-- START --

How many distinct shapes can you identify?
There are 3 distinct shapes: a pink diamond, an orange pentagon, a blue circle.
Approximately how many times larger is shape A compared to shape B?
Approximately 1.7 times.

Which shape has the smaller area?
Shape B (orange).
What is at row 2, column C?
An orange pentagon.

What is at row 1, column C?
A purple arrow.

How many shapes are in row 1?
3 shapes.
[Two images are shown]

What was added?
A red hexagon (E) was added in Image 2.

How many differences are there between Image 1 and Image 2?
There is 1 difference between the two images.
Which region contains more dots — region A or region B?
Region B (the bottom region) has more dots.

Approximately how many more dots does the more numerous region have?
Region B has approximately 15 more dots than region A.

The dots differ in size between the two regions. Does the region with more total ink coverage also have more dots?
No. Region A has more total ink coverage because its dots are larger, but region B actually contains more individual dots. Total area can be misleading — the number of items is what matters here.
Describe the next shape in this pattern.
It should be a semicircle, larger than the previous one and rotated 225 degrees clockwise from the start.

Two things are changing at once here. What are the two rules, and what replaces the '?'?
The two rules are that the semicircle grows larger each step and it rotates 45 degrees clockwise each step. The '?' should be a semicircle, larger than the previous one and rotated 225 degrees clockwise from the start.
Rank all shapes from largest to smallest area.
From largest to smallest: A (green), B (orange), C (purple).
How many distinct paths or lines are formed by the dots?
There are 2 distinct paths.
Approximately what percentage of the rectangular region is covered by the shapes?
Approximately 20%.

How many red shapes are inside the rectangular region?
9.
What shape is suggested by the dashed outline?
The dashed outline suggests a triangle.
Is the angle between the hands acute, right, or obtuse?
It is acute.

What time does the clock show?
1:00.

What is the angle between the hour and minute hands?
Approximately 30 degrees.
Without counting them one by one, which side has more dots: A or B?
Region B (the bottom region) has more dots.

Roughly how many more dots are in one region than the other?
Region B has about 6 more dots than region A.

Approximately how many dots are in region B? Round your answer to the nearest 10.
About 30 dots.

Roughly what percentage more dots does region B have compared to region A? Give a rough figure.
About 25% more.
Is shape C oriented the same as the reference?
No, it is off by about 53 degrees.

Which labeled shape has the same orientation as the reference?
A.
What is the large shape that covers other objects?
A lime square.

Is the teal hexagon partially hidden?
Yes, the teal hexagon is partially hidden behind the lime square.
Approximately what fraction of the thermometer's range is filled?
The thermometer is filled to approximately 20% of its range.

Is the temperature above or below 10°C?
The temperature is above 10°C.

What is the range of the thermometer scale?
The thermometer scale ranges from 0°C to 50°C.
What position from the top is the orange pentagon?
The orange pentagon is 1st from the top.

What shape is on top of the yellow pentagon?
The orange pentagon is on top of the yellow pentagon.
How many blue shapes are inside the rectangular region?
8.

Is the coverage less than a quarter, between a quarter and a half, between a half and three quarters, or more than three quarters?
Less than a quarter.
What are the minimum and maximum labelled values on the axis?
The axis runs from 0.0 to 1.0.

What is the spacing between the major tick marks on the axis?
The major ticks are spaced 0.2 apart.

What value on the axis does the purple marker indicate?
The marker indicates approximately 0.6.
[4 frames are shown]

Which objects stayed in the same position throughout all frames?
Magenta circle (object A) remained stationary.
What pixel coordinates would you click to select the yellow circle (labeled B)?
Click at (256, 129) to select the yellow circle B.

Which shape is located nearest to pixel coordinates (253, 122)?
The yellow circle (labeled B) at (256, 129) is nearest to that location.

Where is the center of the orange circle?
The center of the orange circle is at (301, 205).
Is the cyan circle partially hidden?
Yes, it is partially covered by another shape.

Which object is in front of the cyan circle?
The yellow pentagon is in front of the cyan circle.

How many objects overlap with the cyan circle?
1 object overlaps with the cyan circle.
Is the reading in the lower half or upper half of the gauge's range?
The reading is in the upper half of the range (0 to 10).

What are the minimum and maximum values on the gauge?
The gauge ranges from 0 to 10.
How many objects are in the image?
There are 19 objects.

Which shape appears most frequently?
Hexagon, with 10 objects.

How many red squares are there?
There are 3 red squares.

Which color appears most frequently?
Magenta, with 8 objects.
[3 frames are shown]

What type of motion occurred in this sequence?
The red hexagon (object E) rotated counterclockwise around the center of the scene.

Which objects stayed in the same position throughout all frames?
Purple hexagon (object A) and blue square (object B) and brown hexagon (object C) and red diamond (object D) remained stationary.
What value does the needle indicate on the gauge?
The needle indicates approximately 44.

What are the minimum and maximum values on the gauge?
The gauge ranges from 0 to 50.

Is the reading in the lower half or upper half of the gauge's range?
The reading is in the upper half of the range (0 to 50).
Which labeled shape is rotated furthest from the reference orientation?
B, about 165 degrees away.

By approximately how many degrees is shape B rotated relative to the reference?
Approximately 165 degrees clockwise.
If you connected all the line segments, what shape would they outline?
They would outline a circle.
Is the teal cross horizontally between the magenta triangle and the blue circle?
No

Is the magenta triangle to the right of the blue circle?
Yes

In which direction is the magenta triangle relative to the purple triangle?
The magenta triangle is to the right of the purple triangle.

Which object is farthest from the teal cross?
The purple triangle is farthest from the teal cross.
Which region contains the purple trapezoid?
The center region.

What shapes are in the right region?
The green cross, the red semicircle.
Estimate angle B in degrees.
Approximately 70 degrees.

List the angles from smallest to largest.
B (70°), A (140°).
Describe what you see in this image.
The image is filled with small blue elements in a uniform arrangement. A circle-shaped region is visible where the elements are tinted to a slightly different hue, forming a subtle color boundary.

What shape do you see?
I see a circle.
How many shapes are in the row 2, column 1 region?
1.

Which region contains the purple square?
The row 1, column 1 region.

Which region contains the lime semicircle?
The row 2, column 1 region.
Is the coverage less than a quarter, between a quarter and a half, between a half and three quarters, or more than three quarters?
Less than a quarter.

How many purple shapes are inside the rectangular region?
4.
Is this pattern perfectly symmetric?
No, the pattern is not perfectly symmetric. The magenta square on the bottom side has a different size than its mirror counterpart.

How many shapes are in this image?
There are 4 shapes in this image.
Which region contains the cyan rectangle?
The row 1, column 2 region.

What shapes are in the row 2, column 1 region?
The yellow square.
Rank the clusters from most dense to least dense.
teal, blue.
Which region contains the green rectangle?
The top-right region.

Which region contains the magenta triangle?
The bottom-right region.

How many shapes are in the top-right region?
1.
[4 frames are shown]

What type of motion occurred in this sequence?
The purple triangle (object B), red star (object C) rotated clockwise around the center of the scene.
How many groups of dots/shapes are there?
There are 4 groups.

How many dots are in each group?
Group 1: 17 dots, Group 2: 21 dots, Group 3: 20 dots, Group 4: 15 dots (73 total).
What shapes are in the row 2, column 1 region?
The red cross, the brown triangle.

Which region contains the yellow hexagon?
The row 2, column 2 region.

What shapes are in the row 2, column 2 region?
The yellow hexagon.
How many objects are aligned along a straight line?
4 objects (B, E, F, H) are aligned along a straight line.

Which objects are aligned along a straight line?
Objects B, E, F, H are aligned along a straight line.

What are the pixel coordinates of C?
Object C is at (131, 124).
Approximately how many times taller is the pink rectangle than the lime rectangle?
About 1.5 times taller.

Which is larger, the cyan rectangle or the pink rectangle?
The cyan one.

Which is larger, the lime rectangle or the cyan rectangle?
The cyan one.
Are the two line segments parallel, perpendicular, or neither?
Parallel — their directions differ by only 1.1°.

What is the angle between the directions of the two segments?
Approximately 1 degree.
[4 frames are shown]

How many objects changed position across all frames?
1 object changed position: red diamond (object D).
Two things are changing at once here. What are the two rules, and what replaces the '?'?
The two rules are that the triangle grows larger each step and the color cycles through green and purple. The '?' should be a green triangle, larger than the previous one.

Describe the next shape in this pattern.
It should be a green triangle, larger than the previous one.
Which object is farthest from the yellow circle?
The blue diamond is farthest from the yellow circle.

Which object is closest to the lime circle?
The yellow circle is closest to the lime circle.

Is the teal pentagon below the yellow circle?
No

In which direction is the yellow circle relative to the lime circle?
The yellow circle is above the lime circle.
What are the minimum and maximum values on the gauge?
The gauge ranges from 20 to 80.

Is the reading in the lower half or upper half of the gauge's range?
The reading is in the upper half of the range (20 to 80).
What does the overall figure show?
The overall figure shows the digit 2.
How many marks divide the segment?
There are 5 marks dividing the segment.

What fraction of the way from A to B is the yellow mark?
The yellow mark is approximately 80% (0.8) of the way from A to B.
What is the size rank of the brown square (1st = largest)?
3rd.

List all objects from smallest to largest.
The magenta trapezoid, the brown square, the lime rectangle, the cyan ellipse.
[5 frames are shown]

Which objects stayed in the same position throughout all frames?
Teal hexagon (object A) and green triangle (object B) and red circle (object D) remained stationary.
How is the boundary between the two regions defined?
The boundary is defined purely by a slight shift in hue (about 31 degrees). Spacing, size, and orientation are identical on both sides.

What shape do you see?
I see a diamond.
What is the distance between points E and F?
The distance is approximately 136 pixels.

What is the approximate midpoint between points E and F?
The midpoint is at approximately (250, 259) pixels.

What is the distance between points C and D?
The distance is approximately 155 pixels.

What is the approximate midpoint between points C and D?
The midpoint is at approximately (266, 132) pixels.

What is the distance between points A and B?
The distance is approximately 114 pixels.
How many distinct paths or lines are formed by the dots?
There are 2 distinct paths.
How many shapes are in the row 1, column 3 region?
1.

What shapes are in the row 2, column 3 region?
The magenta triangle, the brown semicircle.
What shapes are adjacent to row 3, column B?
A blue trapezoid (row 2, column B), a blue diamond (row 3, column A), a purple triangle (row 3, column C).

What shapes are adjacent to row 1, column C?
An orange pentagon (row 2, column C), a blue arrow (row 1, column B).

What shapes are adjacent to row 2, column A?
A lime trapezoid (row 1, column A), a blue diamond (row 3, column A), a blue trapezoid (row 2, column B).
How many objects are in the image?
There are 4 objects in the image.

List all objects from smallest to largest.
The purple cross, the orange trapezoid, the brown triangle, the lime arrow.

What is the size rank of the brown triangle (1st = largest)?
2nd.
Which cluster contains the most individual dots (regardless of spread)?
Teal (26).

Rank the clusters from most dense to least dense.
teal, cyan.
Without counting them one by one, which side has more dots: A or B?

-- END --

> EXERCISE DESCRIPTION
Give again the lines from the line holding "Which cluster contains" through the close of the listing, both included, exactly as written and with nothing else.

> SOLUTION FOR THIS TASK
Which cluster contains the most individual dots (regardless of spread)?
Teal (26).

Rank the clusters from most dense to least dense.
teal, cyan.
Without counting them one by one, which side has more dots: A or B?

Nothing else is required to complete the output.